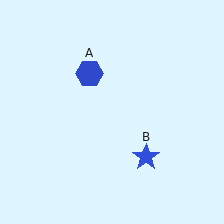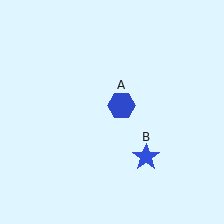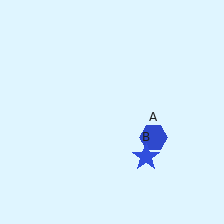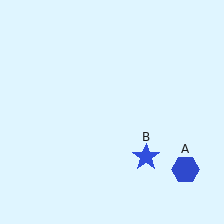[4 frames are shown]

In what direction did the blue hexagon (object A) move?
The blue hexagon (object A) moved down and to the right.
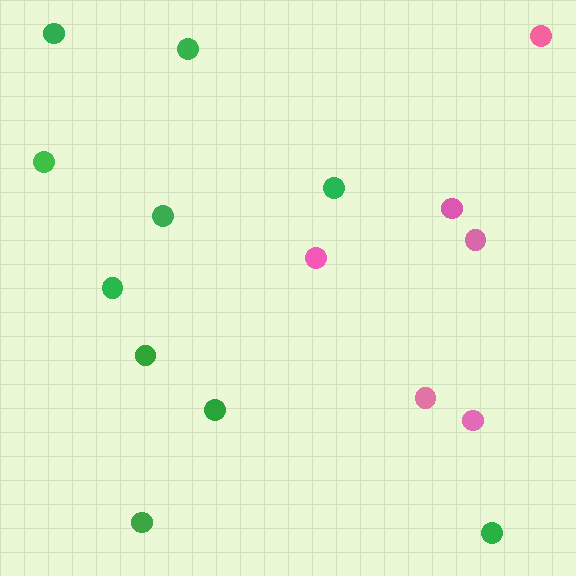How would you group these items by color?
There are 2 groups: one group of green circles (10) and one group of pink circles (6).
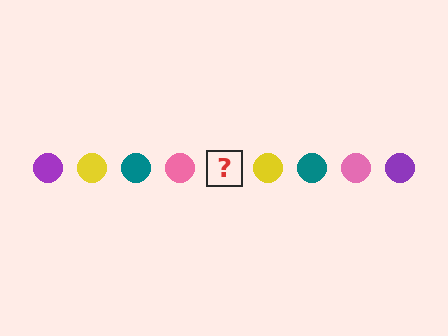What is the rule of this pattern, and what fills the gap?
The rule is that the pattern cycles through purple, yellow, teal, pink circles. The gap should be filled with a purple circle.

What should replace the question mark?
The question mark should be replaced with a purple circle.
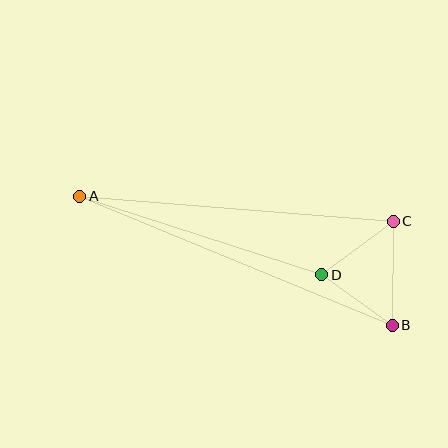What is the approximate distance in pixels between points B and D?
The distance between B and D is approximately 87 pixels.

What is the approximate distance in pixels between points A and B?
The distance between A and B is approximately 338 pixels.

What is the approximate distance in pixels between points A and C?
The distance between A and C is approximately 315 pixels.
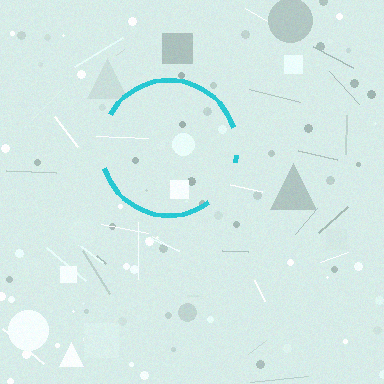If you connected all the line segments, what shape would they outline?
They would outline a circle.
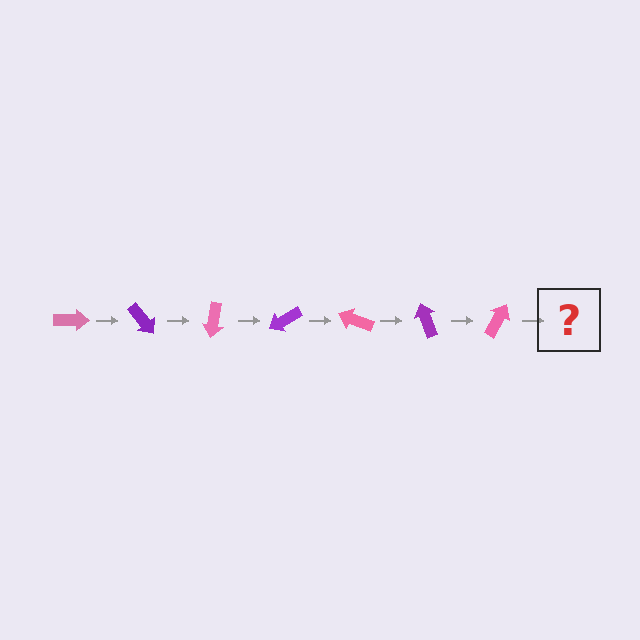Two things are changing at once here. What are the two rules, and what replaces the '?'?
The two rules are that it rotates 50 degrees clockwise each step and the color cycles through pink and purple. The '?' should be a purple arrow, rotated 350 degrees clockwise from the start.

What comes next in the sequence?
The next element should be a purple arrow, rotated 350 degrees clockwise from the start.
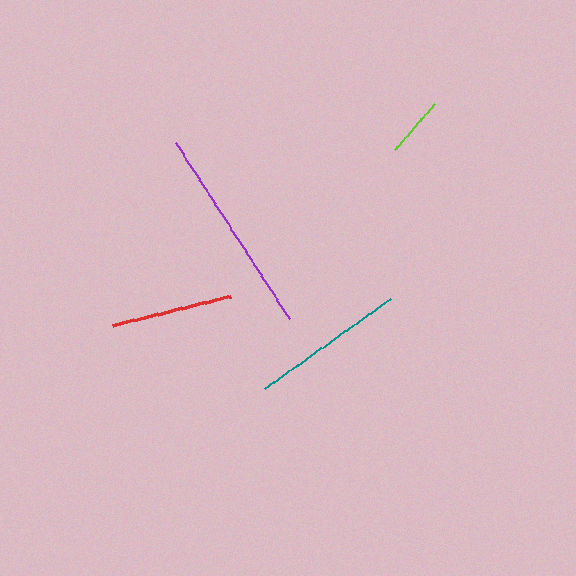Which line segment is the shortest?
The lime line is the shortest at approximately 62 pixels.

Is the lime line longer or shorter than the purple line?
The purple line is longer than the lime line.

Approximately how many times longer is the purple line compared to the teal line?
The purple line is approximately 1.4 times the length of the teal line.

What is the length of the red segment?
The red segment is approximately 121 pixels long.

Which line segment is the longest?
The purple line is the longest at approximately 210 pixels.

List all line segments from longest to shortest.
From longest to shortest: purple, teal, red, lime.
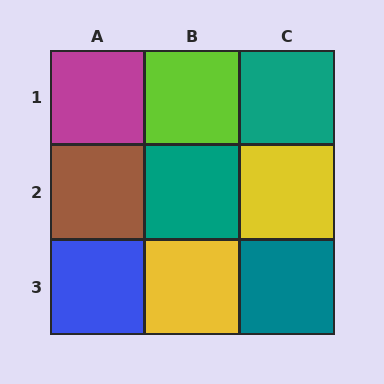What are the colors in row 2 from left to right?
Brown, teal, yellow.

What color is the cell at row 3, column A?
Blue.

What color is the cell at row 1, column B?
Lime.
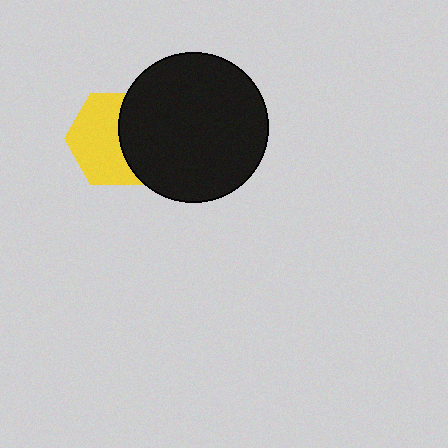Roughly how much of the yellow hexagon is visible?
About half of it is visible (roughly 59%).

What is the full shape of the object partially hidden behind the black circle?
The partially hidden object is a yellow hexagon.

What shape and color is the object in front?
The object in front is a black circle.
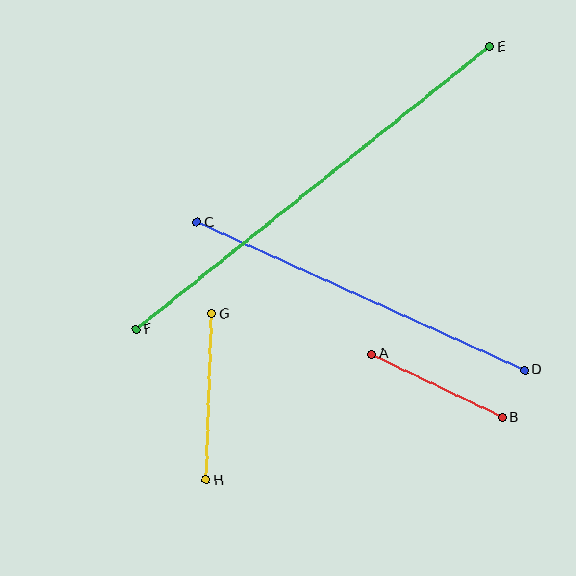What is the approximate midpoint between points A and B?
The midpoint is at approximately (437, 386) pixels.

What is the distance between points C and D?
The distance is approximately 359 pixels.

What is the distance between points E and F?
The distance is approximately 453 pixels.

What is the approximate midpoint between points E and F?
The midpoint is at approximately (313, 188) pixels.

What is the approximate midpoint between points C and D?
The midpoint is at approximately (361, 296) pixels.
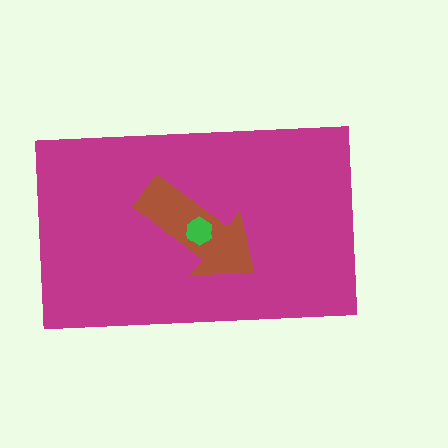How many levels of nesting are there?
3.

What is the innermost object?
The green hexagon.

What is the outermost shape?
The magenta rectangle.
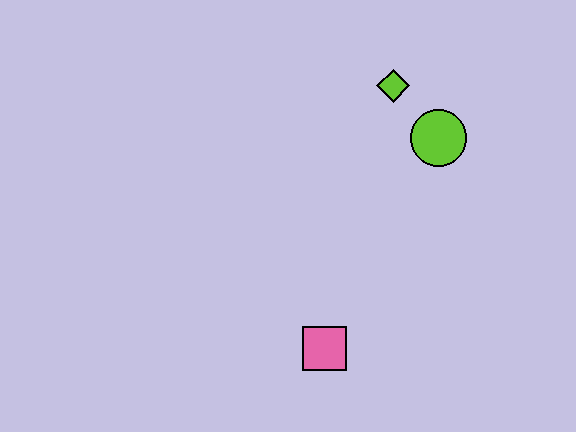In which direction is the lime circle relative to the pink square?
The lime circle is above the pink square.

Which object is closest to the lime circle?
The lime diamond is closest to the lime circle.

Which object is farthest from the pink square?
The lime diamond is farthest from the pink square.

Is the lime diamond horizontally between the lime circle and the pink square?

□ □ □ □

-- Stated task --
Copy out every line of the material above exactly, skipping the pictures.

-- Reply to the task --
[4 frames are shown]

In what direction did the blue hexagon (object A) move?
The blue hexagon (object A) moved down and to the right.
How would you group these items by color?
There are 2 groups: one group of green circles (10) and one group of pink circles (6).
What is the rule of this pattern, and what fills the gap?
The rule is that the pattern cycles through purple, yellow, teal, pink circles. The gap should be filled with a purple circle.

What should replace the question mark?
The question mark should be replaced with a purple circle.
What is the approximate distance in pixels between points B and D?
The distance between B and D is approximately 87 pixels.

What is the approximate distance in pixels between points A and B?
The distance between A and B is approximately 338 pixels.

What is the approximate distance in pixels between points A and C?
The distance between A and C is approximately 315 pixels.
If you connected all the line segments, what shape would they outline?
They would outline a circle.
Two things are changing at once here. What are the two rules, and what replaces the '?'?
The two rules are that it rotates 50 degrees clockwise each step and the color cycles through pink and purple. The '?' should be a purple arrow, rotated 350 degrees clockwise from the start.

What comes next in the sequence?
The next element should be a purple arrow, rotated 350 degrees clockwise from the start.
Which line segment is the shortest?
The lime line is the shortest at approximately 62 pixels.

Is the lime line longer or shorter than the purple line?
The purple line is longer than the lime line.

Approximately how many times longer is the purple line compared to the teal line?
The purple line is approximately 1.4 times the length of the teal line.

What is the length of the red segment?
The red segment is approximately 121 pixels long.

Which line segment is the longest?
The purple line is the longest at approximately 210 pixels.

List all line segments from longest to shortest.
From longest to shortest: purple, teal, red, lime.
What are the colors in row 2 from left to right?
Brown, teal, yellow.

What color is the cell at row 3, column A?
Blue.

What color is the cell at row 1, column B?
Lime.
Roughly how much of the yellow hexagon is visible?
About half of it is visible (roughly 59%).

What is the full shape of the object partially hidden behind the black circle?
The partially hidden object is a yellow hexagon.

What shape and color is the object in front?
The object in front is a black circle.
What is the approximate midpoint between points A and B?
The midpoint is at approximately (437, 386) pixels.

What is the distance between points C and D?
The distance is approximately 359 pixels.

What is the distance between points E and F?
The distance is approximately 453 pixels.

What is the approximate midpoint between points E and F?
The midpoint is at approximately (313, 188) pixels.

What is the approximate midpoint between points C and D?
The midpoint is at approximately (361, 296) pixels.
How many levels of nesting are there?
3.

What is the innermost object?
The green hexagon.

What is the outermost shape?
The magenta rectangle.
In which direction is the lime circle relative to the pink square?
The lime circle is above the pink square.

Which object is closest to the lime circle?
The lime diamond is closest to the lime circle.

Which object is farthest from the pink square?
The lime diamond is farthest from the pink square.

Is the lime diamond horizontally between the lime circle and the pink square?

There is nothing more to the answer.